▶ Aim: Without the pictures, output the records below word for word.

[Stored records start]

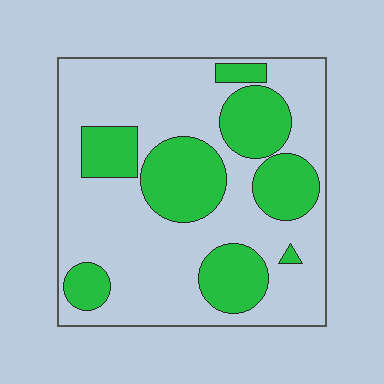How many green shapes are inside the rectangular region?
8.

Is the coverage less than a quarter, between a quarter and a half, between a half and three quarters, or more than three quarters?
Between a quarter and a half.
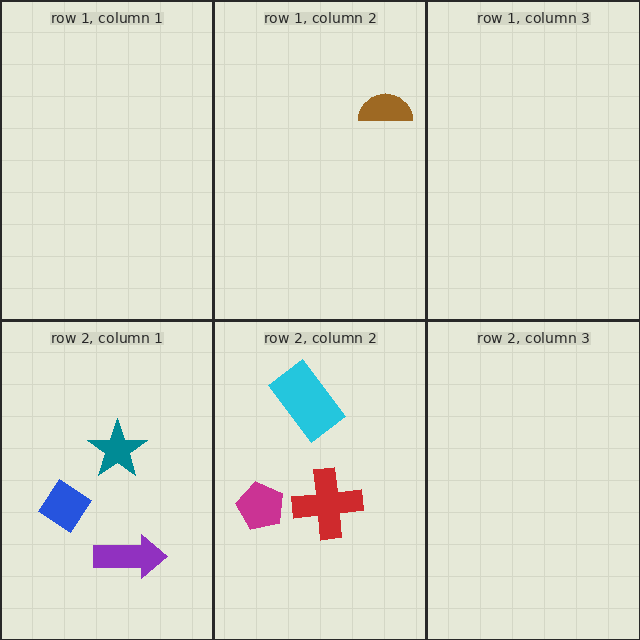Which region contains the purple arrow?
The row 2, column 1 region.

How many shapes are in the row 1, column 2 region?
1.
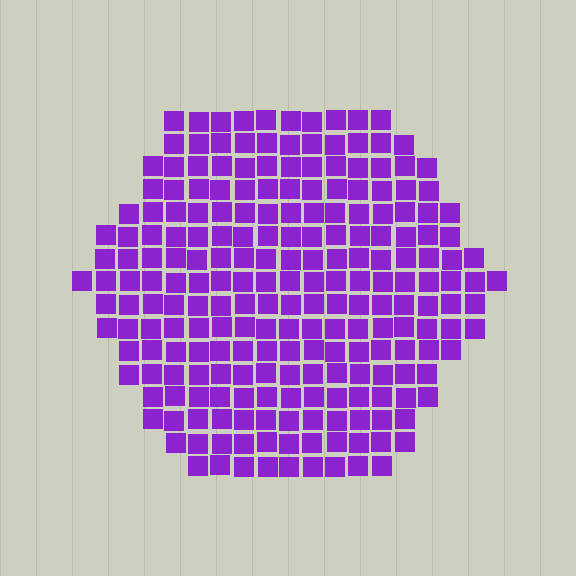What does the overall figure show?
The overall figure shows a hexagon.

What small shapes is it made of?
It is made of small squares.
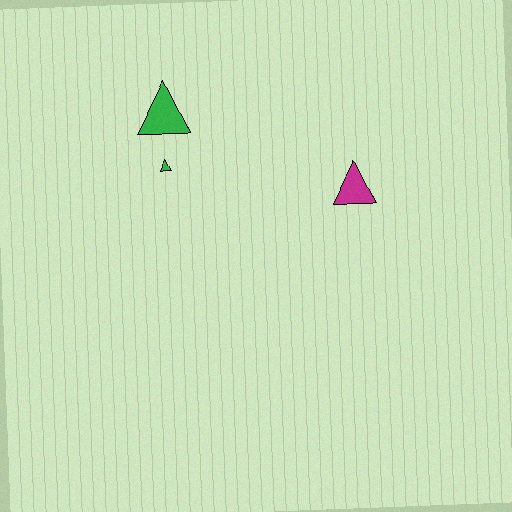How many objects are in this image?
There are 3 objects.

[Stored records end]

▶ Finished exercise:
How many green shapes are inside the rectangular region?
8.

Is the coverage less than a quarter, between a quarter and a half, between a half and three quarters, or more than three quarters?
Between a quarter and a half.
Which region contains the purple arrow?
The row 2, column 1 region.

How many shapes are in the row 1, column 2 region?
1.
What does the overall figure show?
The overall figure shows a hexagon.

What small shapes is it made of?
It is made of small squares.
How many objects are in this image?
There are 3 objects.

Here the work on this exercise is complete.